Short exercise: Make an exact copy of all the entries, but do not reproduce the pictures.

Source data:
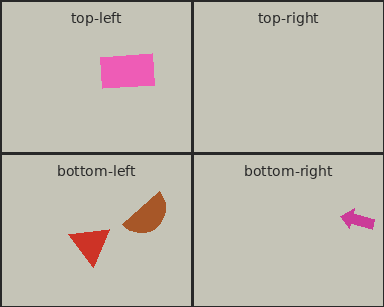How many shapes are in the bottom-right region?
1.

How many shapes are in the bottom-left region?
2.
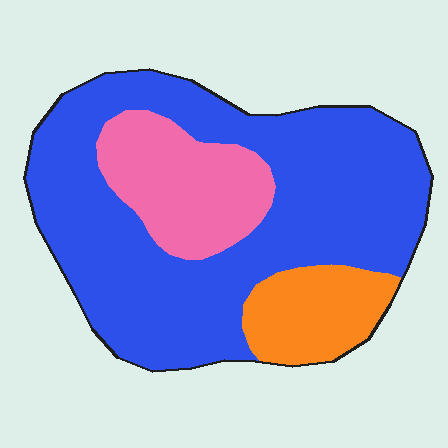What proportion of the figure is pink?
Pink covers around 20% of the figure.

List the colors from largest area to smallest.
From largest to smallest: blue, pink, orange.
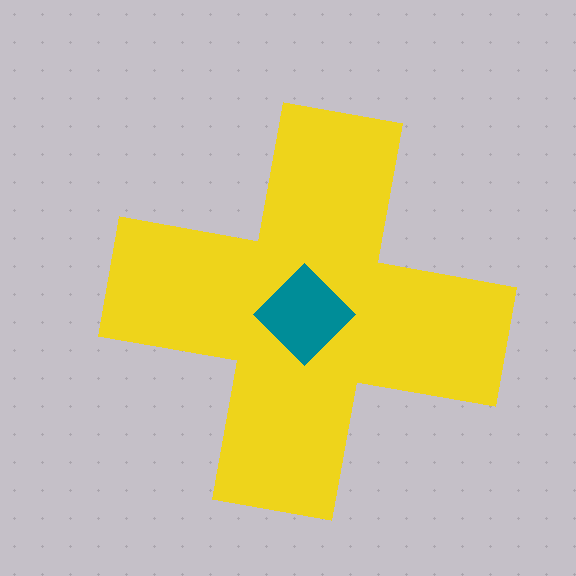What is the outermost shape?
The yellow cross.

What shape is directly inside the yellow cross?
The teal diamond.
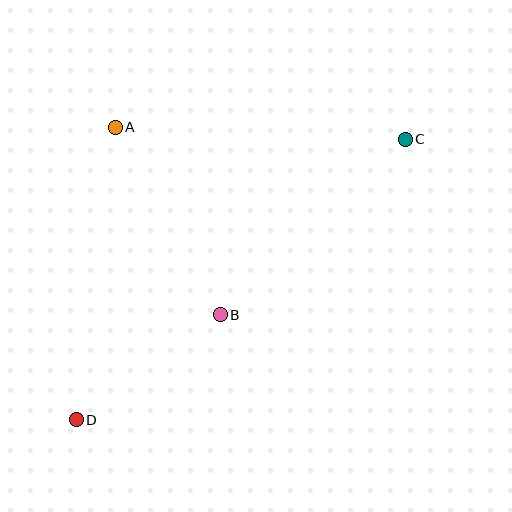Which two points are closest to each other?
Points B and D are closest to each other.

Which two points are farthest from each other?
Points C and D are farthest from each other.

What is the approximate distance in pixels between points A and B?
The distance between A and B is approximately 215 pixels.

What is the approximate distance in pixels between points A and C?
The distance between A and C is approximately 290 pixels.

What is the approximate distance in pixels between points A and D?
The distance between A and D is approximately 295 pixels.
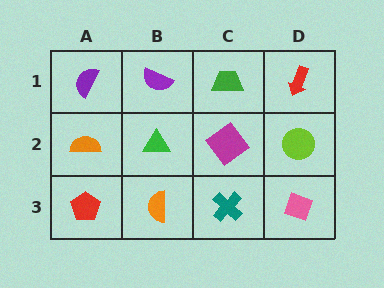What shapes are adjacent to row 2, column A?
A purple semicircle (row 1, column A), a red pentagon (row 3, column A), a green triangle (row 2, column B).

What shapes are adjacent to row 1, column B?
A green triangle (row 2, column B), a purple semicircle (row 1, column A), a green trapezoid (row 1, column C).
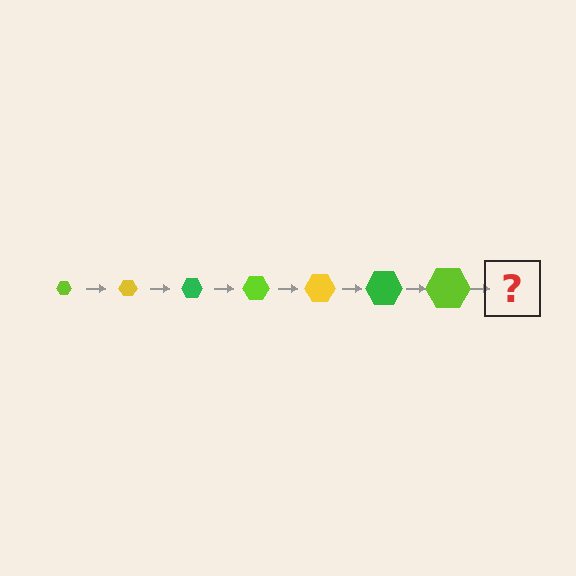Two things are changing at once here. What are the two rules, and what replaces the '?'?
The two rules are that the hexagon grows larger each step and the color cycles through lime, yellow, and green. The '?' should be a yellow hexagon, larger than the previous one.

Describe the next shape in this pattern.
It should be a yellow hexagon, larger than the previous one.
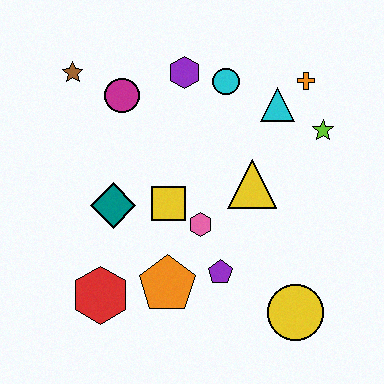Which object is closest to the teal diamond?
The yellow square is closest to the teal diamond.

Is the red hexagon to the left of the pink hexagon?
Yes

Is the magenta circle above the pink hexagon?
Yes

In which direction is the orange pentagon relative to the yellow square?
The orange pentagon is below the yellow square.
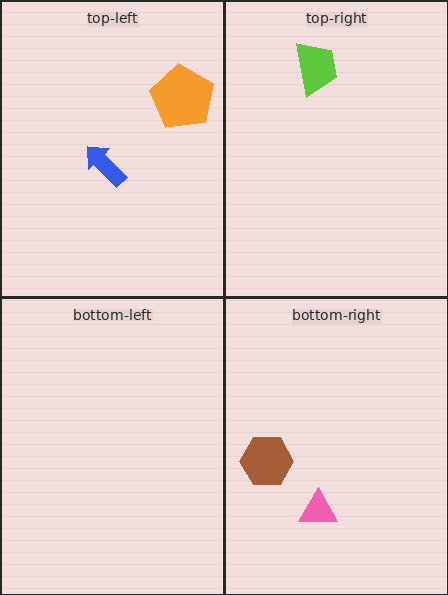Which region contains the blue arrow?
The top-left region.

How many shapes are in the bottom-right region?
2.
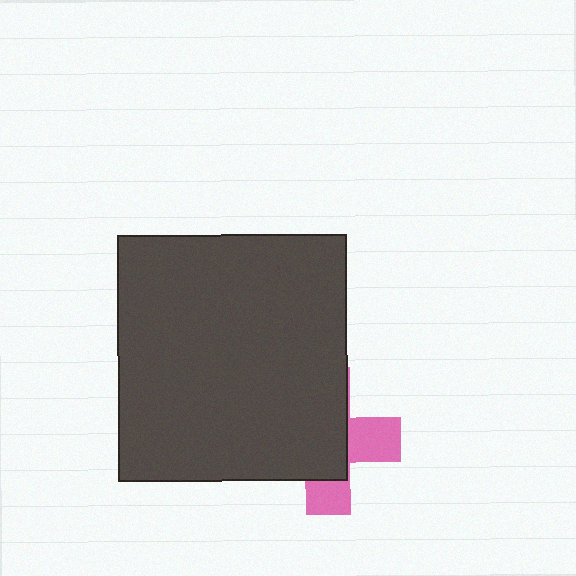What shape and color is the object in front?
The object in front is a dark gray rectangle.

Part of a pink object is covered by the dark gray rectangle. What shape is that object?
It is a cross.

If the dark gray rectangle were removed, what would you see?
You would see the complete pink cross.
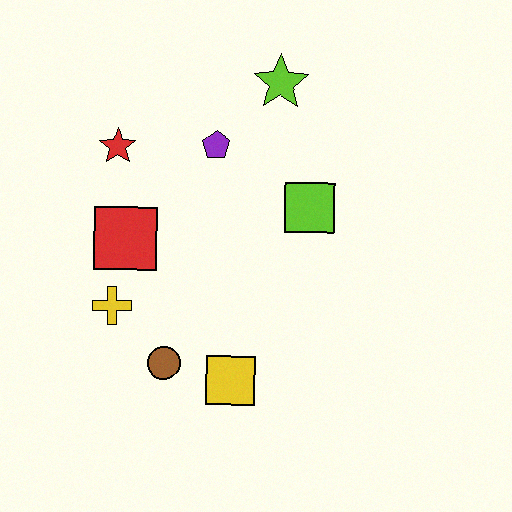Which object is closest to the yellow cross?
The red square is closest to the yellow cross.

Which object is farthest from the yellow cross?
The lime star is farthest from the yellow cross.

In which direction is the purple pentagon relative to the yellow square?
The purple pentagon is above the yellow square.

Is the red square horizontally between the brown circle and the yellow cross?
Yes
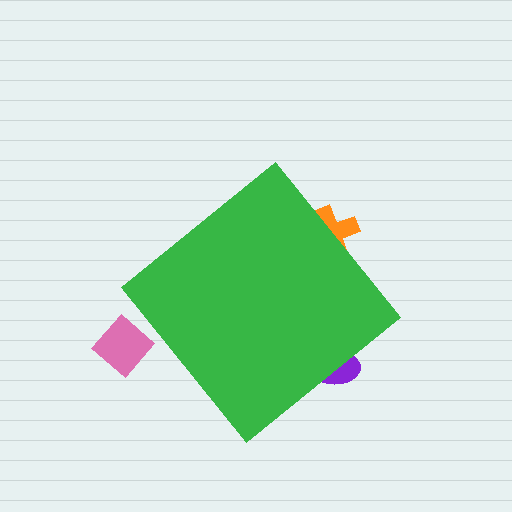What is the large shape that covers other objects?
A green diamond.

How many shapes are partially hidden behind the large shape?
2 shapes are partially hidden.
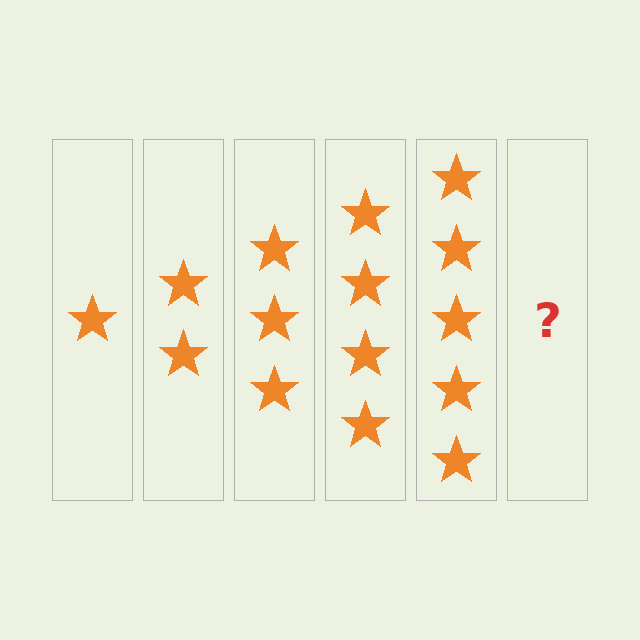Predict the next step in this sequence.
The next step is 6 stars.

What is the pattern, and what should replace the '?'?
The pattern is that each step adds one more star. The '?' should be 6 stars.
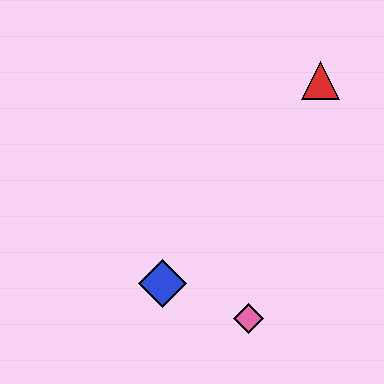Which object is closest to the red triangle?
The pink diamond is closest to the red triangle.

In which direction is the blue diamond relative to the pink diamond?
The blue diamond is to the left of the pink diamond.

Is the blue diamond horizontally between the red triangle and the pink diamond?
No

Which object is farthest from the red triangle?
The blue diamond is farthest from the red triangle.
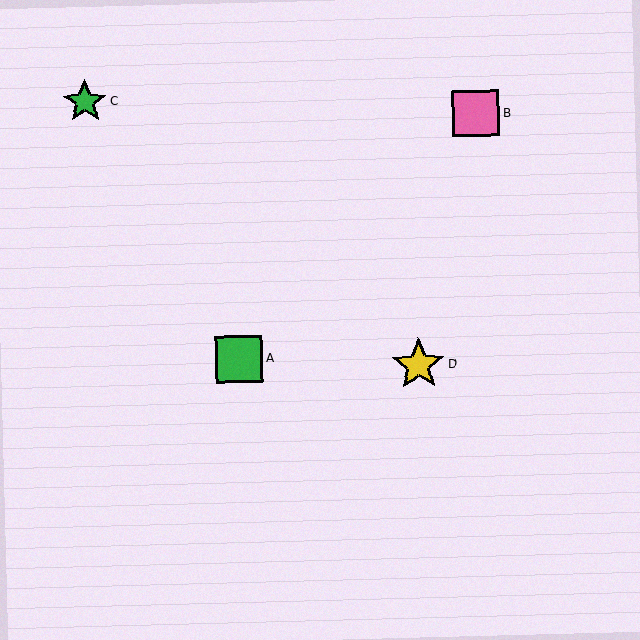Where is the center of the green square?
The center of the green square is at (239, 359).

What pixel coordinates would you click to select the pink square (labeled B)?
Click at (476, 113) to select the pink square B.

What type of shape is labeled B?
Shape B is a pink square.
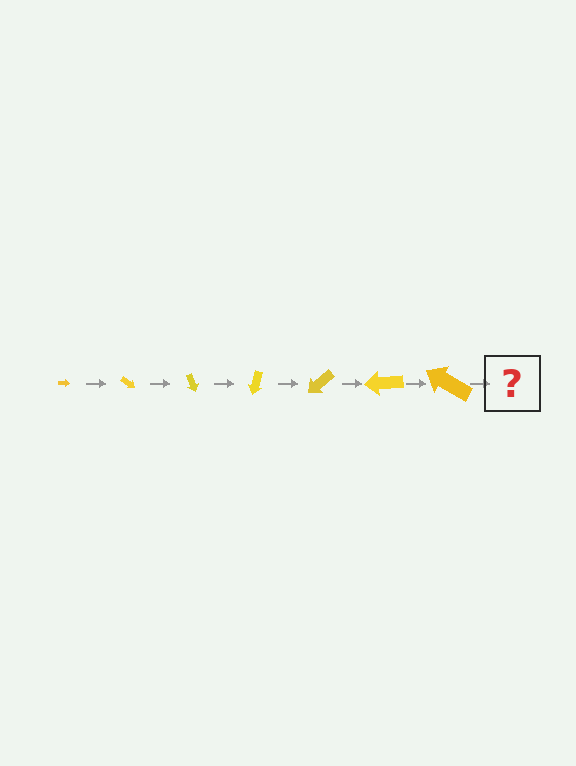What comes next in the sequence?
The next element should be an arrow, larger than the previous one and rotated 245 degrees clockwise from the start.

Task response:
How many shapes are in the bottom-right region?
1.

How many shapes are in the bottom-left region?
2.
What proportion of the figure is pink?
Pink covers around 20% of the figure.

List the colors from largest area to smallest.
From largest to smallest: blue, pink, orange.
What is the outermost shape?
The yellow cross.

What shape is directly inside the yellow cross?
The teal diamond.
Which two points are closest to each other?
Points B and D are closest to each other.

Which two points are farthest from each other?
Points C and D are farthest from each other.

What is the approximate distance in pixels between points A and B?
The distance between A and B is approximately 215 pixels.

What is the approximate distance in pixels between points A and C?
The distance between A and C is approximately 290 pixels.

What is the approximate distance in pixels between points A and D?
The distance between A and D is approximately 295 pixels.
What shapes are adjacent to row 2, column A?
A purple semicircle (row 1, column A), a red pentagon (row 3, column A), a green triangle (row 2, column B).

What shapes are adjacent to row 1, column B?
A green triangle (row 2, column B), a purple semicircle (row 1, column A), a green trapezoid (row 1, column C).
Two things are changing at once here. What are the two rules, and what replaces the '?'?
The two rules are that the hexagon grows larger each step and the color cycles through lime, yellow, and green. The '?' should be a yellow hexagon, larger than the previous one.

Describe the next shape in this pattern.
It should be a yellow hexagon, larger than the previous one.
Which object is closest to the teal diamond?
The yellow square is closest to the teal diamond.

Is the red hexagon to the left of the pink hexagon?
Yes

Is the magenta circle above the pink hexagon?
Yes

In which direction is the orange pentagon relative to the yellow square?
The orange pentagon is below the yellow square.
Which region contains the blue arrow?
The top-left region.

How many shapes are in the bottom-right region?
2.
What shape and color is the object in front?
The object in front is a dark gray rectangle.

Part of a pink object is covered by the dark gray rectangle. What shape is that object?
It is a cross.

If the dark gray rectangle were removed, what would you see?
You would see the complete pink cross.
Which object is closest to the yellow cross?
The red square is closest to the yellow cross.

Which object is farthest from the yellow cross?
The lime star is farthest from the yellow cross.

In which direction is the purple pentagon relative to the yellow square?
The purple pentagon is above the yellow square.

Is the red square horizontally between the brown circle and the yellow cross?
Yes
What is the large shape that covers other objects?
A green diamond.

How many shapes are partially hidden behind the large shape?
2 shapes are partially hidden.
Predict the next step in this sequence.
The next step is 6 stars.

What is the pattern, and what should replace the '?'?
The pattern is that each step adds one more star. The '?' should be 6 stars.
Which object is closest to the red triangle?
The pink diamond is closest to the red triangle.

In which direction is the blue diamond relative to the pink diamond?
The blue diamond is to the left of the pink diamond.

Is the blue diamond horizontally between the red triangle and the pink diamond?
No

Which object is farthest from the red triangle?
The blue diamond is farthest from the red triangle.
Where is the center of the green square?
The center of the green square is at (239, 359).

What pixel coordinates would you click to select the pink square (labeled B)?
Click at (476, 113) to select the pink square B.

What type of shape is labeled B?
Shape B is a pink square.
What comes next in the sequence?
The next element should be an arrow, larger than the previous one and rotated 245 degrees clockwise from the start.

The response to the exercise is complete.